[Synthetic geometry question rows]
· · · ·

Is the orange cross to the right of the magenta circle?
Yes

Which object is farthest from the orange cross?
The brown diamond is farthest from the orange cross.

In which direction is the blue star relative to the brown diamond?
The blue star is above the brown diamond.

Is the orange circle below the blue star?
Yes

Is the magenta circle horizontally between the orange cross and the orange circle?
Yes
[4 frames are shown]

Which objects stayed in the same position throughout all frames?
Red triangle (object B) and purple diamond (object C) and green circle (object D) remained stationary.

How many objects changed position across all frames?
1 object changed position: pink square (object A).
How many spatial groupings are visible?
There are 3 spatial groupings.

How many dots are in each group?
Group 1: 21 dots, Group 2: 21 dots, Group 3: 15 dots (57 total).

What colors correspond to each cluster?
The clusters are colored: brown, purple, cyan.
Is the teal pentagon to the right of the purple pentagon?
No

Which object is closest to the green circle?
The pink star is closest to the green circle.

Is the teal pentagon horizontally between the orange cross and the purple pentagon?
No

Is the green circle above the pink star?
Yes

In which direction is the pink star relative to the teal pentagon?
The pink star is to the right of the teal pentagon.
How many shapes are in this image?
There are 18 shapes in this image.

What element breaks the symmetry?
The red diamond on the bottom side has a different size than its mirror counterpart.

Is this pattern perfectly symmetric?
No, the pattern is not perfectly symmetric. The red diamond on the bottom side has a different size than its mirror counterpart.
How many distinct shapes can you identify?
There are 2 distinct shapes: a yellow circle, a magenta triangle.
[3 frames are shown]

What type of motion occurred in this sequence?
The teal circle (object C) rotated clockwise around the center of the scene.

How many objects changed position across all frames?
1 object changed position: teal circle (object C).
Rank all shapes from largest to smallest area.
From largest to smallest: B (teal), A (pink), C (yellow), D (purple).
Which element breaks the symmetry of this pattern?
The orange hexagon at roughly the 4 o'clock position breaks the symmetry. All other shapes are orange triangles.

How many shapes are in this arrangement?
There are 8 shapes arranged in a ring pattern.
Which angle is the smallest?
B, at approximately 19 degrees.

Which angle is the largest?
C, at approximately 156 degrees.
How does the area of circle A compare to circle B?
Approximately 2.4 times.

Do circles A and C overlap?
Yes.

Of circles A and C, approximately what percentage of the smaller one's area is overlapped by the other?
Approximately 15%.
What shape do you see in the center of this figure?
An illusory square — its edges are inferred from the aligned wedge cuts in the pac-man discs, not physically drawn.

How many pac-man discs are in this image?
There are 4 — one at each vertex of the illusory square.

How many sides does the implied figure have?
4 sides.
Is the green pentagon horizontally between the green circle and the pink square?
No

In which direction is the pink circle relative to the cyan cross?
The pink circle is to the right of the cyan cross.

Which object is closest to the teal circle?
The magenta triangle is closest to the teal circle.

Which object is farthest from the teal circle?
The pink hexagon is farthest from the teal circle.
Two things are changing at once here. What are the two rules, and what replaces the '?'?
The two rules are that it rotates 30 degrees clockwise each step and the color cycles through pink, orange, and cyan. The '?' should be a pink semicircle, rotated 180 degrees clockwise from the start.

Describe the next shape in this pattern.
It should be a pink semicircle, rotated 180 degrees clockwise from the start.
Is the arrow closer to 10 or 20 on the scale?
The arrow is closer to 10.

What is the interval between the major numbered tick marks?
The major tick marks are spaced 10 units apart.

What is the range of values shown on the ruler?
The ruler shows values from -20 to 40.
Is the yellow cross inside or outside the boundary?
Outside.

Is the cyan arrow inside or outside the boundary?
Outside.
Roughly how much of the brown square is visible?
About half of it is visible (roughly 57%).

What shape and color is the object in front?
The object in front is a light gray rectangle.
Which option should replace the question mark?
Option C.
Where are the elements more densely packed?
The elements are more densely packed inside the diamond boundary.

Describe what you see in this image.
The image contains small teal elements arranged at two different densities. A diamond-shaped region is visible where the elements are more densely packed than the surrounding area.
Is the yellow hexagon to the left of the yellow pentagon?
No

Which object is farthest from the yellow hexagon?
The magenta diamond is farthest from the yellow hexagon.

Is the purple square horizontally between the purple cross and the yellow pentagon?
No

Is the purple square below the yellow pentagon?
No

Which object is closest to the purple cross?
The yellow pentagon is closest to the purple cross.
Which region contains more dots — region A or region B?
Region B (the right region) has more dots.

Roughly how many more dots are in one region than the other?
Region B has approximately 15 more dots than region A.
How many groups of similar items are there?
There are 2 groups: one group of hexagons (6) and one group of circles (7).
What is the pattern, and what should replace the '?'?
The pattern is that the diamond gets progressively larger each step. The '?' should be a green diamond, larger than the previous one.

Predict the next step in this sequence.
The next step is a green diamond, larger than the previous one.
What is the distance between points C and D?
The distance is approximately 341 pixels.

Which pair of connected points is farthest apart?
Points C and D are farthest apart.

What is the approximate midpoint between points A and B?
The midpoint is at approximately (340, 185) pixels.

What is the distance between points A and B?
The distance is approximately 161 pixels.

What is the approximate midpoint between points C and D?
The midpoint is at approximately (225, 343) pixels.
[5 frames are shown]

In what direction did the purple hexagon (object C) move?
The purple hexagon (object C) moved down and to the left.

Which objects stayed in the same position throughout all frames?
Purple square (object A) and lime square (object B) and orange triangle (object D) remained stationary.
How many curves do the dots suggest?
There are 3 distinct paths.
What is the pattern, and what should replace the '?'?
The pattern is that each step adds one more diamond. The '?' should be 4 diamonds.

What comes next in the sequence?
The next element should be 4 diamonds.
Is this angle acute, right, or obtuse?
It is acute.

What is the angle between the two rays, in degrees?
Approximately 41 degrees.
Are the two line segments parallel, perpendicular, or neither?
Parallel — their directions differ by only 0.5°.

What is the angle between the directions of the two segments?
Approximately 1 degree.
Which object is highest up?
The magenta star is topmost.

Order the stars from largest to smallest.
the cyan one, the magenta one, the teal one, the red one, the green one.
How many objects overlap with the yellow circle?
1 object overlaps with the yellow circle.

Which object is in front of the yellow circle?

· · · ·

- [What the task asks]: Each line from the one holding "How many shapes are in this image?" to the one holding "[3 frames are shown]", those two included, is to be transcribed exactly, and no other line.

- [Output for this exercise]:
How many shapes are in this image?
There are 18 shapes in this image.

What element breaks the symmetry?
The red diamond on the bottom side has a different size than its mirror counterpart.

Is this pattern perfectly symmetric?
No, the pattern is not perfectly symmetric. The red diamond on the bottom side has a different size than its mirror counterpart.
How many distinct shapes can you identify?
There are 2 distinct shapes: a yellow circle, a magenta triangle.
[3 frames are shown]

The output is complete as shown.